_Exercise instructions_.
From the listing below, copy word for word every line starting at the one that includes "Which point is" and ending at the one that includes "What are the grid coordinates of point C?"; the pictures are omitted.

_Provided data_.
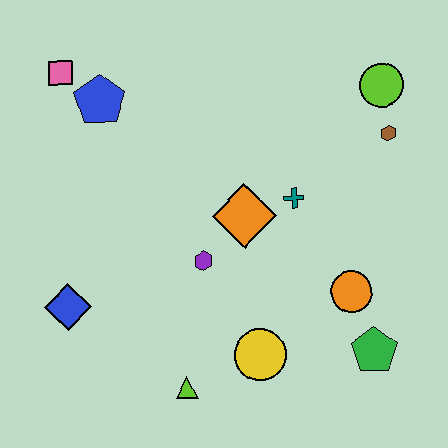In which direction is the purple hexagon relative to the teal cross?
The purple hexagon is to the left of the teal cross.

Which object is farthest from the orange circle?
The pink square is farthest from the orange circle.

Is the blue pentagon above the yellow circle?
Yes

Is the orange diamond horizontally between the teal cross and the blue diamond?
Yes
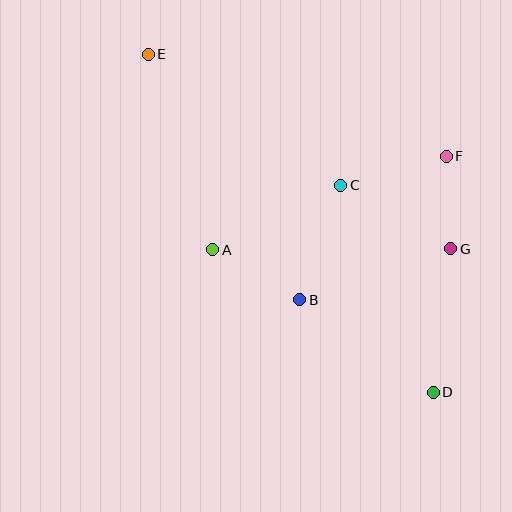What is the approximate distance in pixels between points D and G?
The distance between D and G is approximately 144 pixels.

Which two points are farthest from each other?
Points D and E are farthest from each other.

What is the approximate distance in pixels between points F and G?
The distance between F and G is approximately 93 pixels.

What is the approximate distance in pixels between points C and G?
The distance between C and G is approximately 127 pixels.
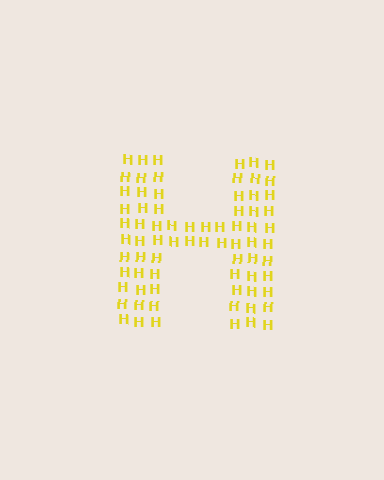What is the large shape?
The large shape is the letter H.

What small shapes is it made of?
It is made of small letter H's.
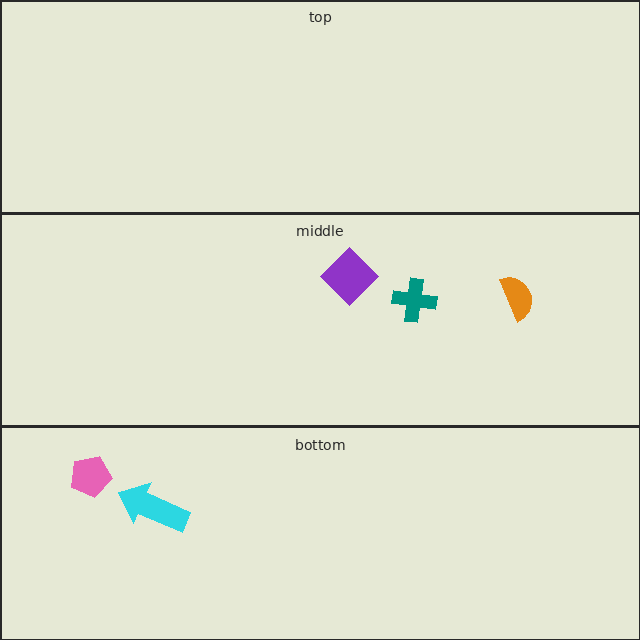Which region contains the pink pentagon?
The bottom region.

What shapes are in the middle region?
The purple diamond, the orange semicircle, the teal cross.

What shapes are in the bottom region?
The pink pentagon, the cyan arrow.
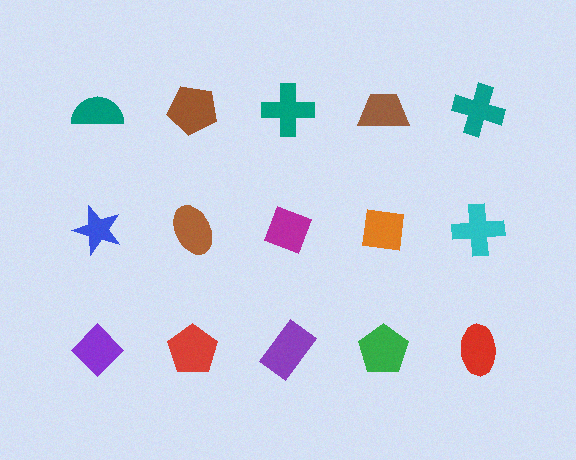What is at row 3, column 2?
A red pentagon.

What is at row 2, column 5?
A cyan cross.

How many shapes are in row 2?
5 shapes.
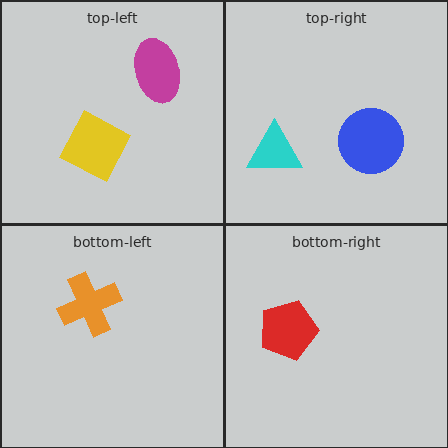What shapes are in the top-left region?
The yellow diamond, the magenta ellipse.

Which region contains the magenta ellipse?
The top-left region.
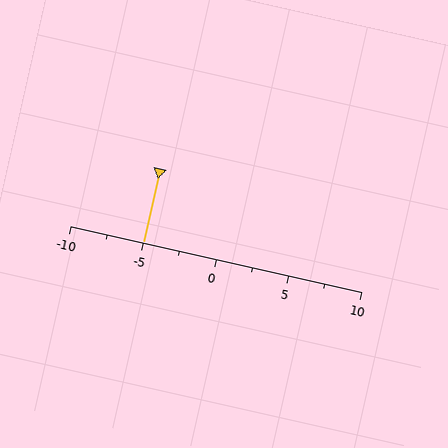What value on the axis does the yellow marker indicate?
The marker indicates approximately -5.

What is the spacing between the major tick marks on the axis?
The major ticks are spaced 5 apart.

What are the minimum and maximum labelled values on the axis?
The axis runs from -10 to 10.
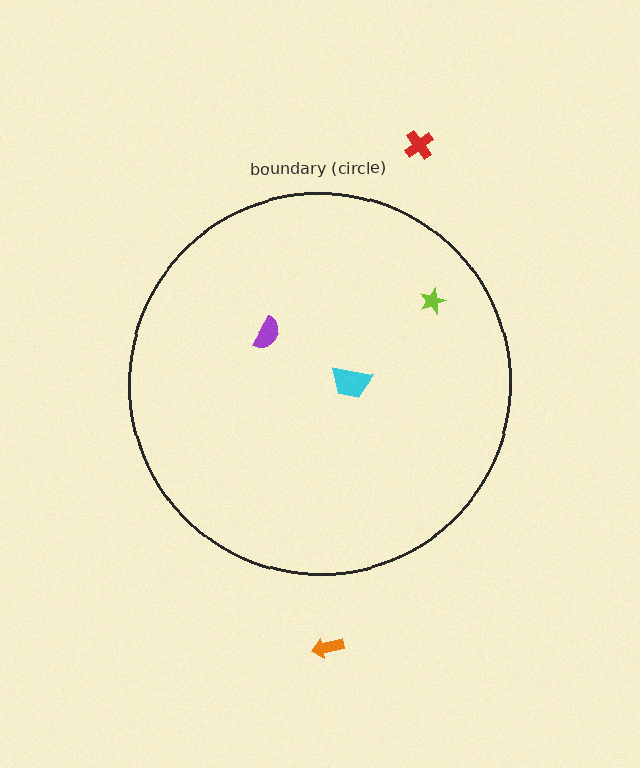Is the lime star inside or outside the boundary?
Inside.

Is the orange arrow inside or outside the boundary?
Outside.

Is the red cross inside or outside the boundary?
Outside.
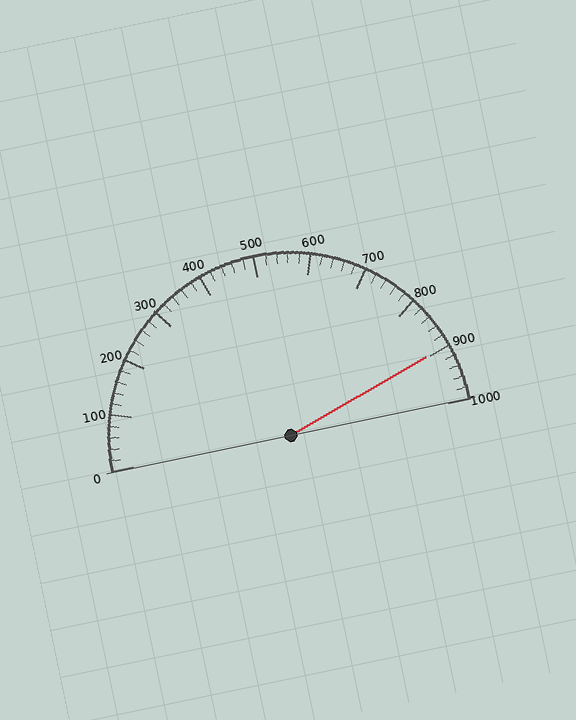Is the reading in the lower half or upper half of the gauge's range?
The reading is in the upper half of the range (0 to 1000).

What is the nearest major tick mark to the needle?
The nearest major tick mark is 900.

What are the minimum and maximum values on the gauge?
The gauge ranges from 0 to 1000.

...

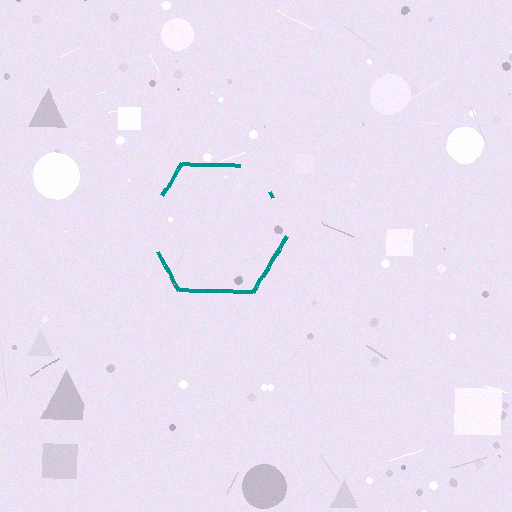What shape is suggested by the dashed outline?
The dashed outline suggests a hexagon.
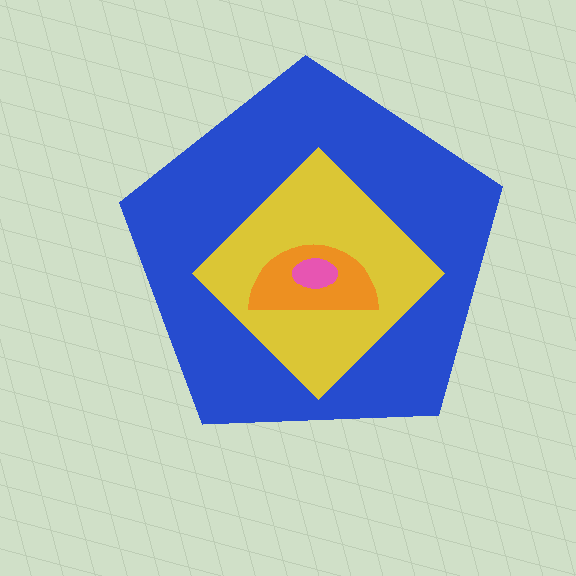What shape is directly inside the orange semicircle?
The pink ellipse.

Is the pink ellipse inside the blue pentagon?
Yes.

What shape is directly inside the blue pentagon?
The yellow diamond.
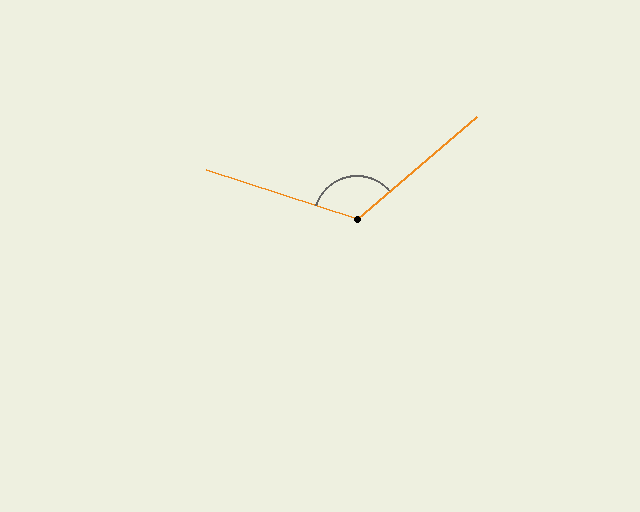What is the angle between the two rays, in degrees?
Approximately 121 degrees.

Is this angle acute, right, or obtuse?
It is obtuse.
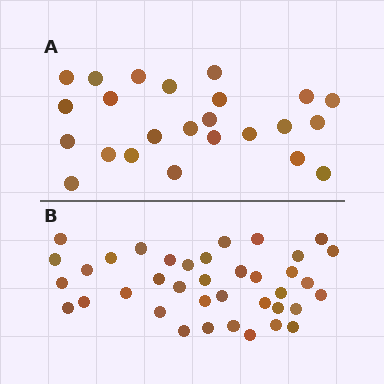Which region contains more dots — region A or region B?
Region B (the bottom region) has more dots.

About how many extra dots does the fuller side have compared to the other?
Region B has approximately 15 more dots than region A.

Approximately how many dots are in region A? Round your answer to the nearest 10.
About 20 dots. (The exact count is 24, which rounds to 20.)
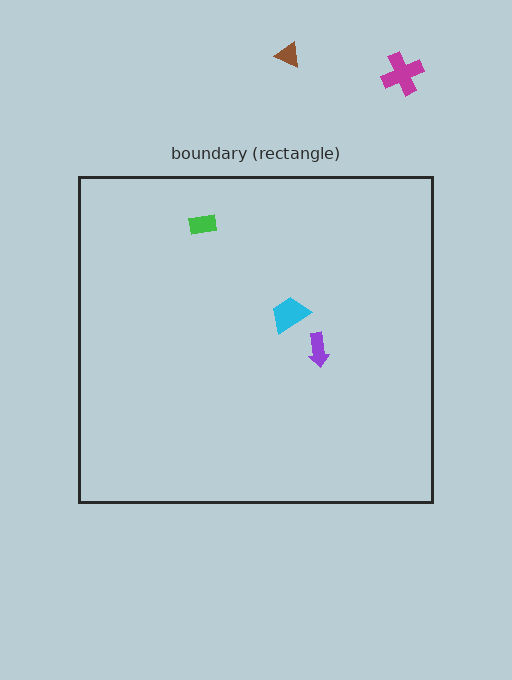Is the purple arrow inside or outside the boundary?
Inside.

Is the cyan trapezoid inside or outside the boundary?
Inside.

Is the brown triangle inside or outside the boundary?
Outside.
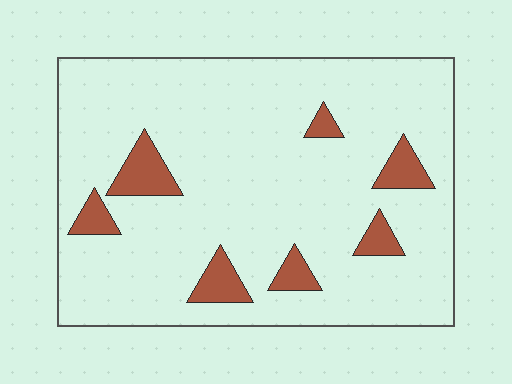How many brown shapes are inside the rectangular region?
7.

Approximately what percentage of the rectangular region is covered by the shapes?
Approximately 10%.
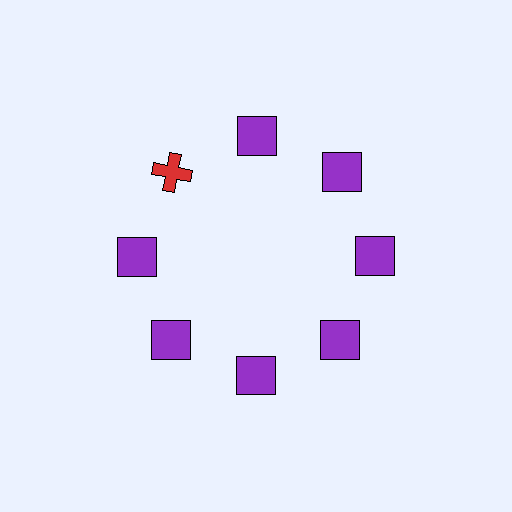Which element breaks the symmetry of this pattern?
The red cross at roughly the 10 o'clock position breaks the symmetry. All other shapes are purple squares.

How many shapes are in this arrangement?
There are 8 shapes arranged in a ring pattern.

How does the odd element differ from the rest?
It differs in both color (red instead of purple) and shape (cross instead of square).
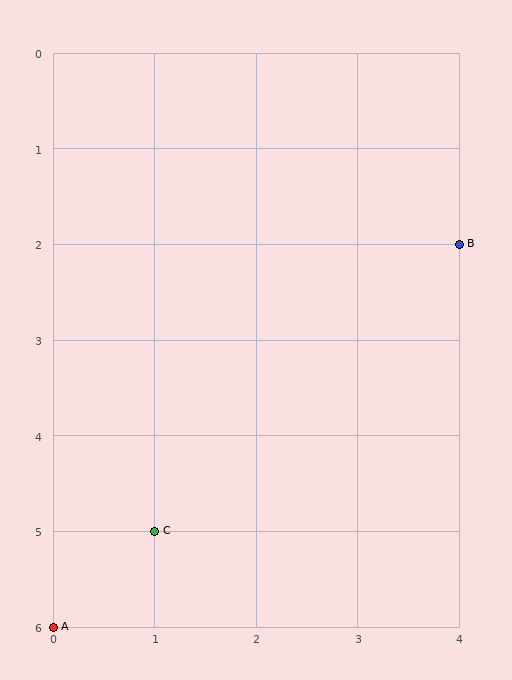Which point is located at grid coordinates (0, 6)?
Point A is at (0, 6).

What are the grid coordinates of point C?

==

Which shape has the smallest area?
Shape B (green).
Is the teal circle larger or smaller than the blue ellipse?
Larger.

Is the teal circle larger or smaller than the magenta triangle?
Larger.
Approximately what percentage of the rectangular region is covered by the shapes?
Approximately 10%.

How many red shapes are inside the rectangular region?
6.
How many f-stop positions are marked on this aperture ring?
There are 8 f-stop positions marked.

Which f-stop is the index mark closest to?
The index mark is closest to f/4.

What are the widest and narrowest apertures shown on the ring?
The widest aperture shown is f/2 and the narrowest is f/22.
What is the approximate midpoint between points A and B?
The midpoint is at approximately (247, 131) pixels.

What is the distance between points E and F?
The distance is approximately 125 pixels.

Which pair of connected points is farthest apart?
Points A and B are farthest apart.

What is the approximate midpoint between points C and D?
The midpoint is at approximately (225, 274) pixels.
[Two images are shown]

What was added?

_Output for this exercise_.
Which point is located at grid coordinates (0, 6)?
Point A is at (0, 6).

What are the grid coordinates of point C?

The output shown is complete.